((

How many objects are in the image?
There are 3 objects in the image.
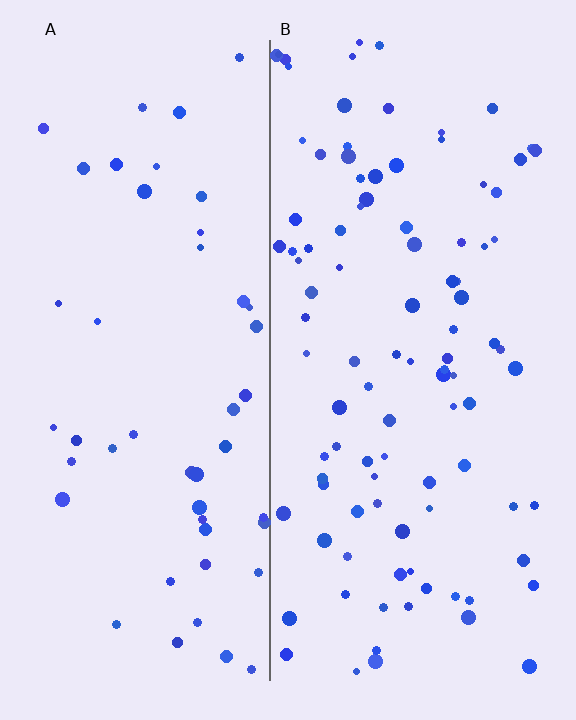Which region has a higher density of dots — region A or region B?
B (the right).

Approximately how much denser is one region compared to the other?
Approximately 2.1× — region B over region A.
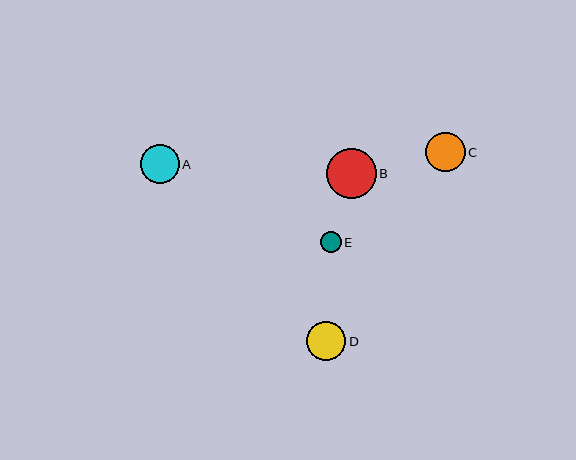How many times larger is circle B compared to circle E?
Circle B is approximately 2.4 times the size of circle E.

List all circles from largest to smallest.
From largest to smallest: B, C, D, A, E.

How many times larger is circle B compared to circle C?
Circle B is approximately 1.3 times the size of circle C.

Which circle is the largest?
Circle B is the largest with a size of approximately 50 pixels.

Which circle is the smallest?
Circle E is the smallest with a size of approximately 21 pixels.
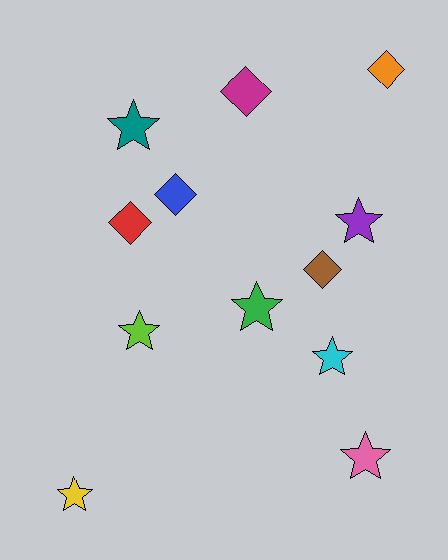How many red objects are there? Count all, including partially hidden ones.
There is 1 red object.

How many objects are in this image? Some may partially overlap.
There are 12 objects.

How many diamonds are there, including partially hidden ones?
There are 5 diamonds.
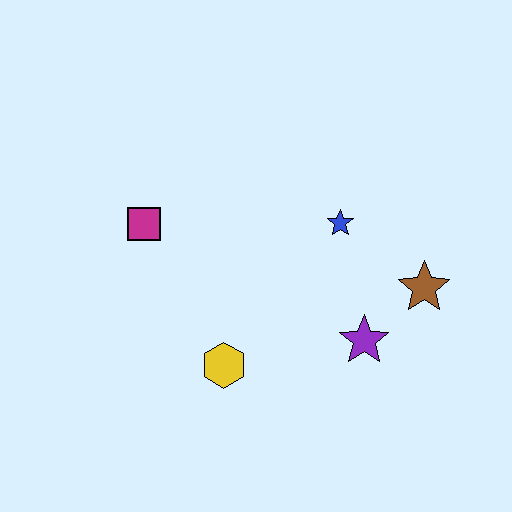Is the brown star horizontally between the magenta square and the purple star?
No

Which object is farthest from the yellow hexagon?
The brown star is farthest from the yellow hexagon.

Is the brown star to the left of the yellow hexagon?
No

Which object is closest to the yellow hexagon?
The purple star is closest to the yellow hexagon.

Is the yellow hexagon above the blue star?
No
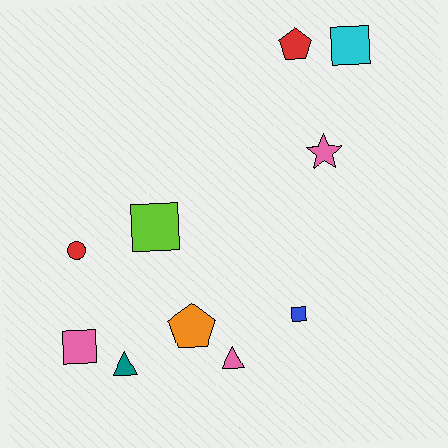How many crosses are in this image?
There are no crosses.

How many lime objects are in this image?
There is 1 lime object.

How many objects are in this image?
There are 10 objects.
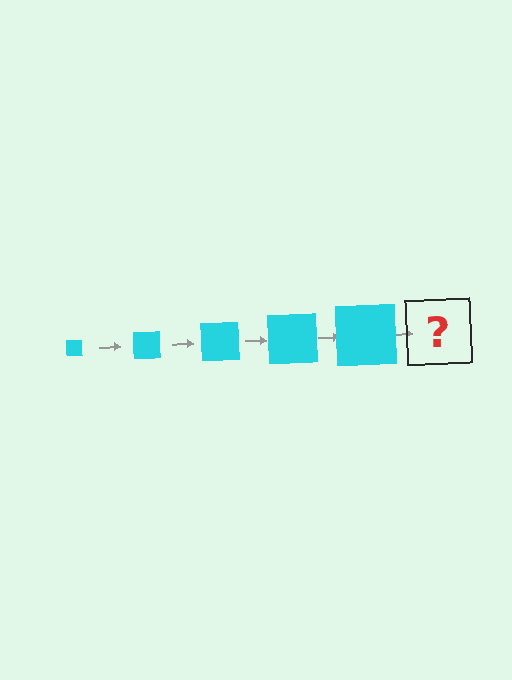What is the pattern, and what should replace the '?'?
The pattern is that the square gets progressively larger each step. The '?' should be a cyan square, larger than the previous one.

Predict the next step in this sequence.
The next step is a cyan square, larger than the previous one.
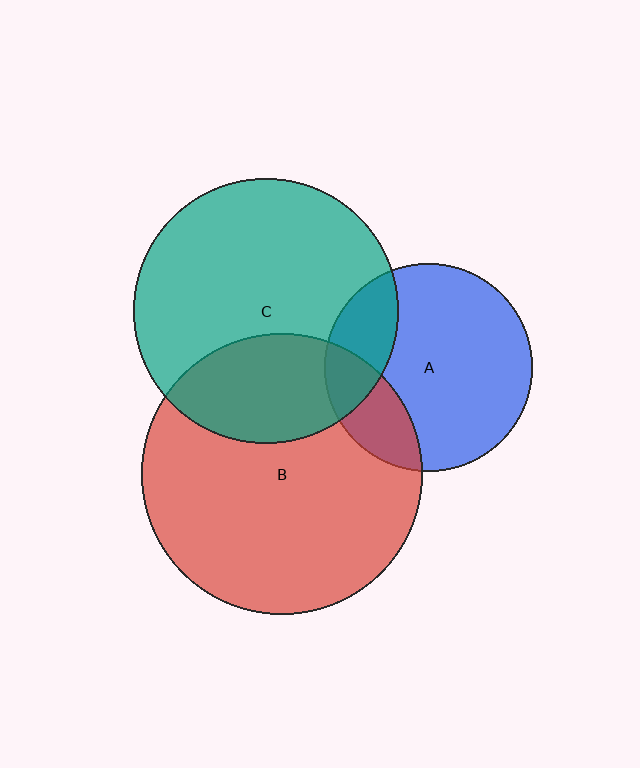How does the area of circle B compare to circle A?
Approximately 1.8 times.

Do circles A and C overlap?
Yes.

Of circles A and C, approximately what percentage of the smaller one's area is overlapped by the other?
Approximately 20%.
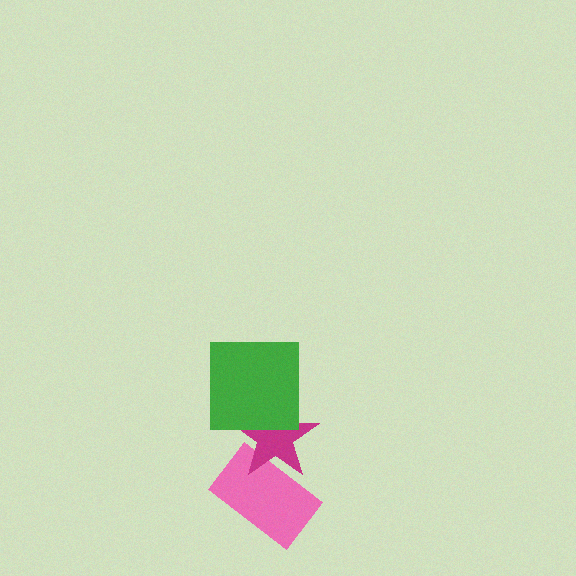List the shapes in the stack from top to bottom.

))

• **WRITTEN TASK**
Omitting all images, retype each line of the records precisely.

• **RESULT FOR THIS TASK**
How many objects are in the image?
There are 3 objects in the image.
Which region has a higher density of dots — region A or region B?
B (the right).

Approximately how much denser is one region compared to the other?
Approximately 2.1× — region B over region A.
How many times larger is circle B compared to circle E?
Circle B is approximately 2.4 times the size of circle E.

List all circles from largest to smallest.
From largest to smallest: B, C, D, A, E.

How many times larger is circle B compared to circle C?
Circle B is approximately 1.3 times the size of circle C.

Which circle is the largest?
Circle B is the largest with a size of approximately 50 pixels.

Which circle is the smallest?
Circle E is the smallest with a size of approximately 21 pixels.
How many red objects are there? Count all, including partially hidden ones.
There is 1 red object.

How many objects are in this image? Some may partially overlap.
There are 12 objects.

How many diamonds are there, including partially hidden ones?
There are 5 diamonds.
Is the brown star horizontally between the magenta square and the purple star?
No

Which object is farthest from the yellow hexagon?
The brown star is farthest from the yellow hexagon.

Is the brown star to the left of the yellow hexagon?
No

Which object is closest to the yellow hexagon?
The purple star is closest to the yellow hexagon.

Is the yellow hexagon above the blue star?
No
How many crosses are in this image?
There are no crosses.

How many lime objects are in this image?
There is 1 lime object.

How many objects are in this image?
There are 10 objects.
What is the pattern, and what should replace the '?'?
The pattern is that the square gets progressively larger each step. The '?' should be a cyan square, larger than the previous one.

Predict the next step in this sequence.
The next step is a cyan square, larger than the previous one.
How does the area of circle B compare to circle A?
Approximately 1.8 times.

Do circles A and C overlap?
Yes.

Of circles A and C, approximately what percentage of the smaller one's area is overlapped by the other?
Approximately 20%.
List the shapes in the stack from top to bottom.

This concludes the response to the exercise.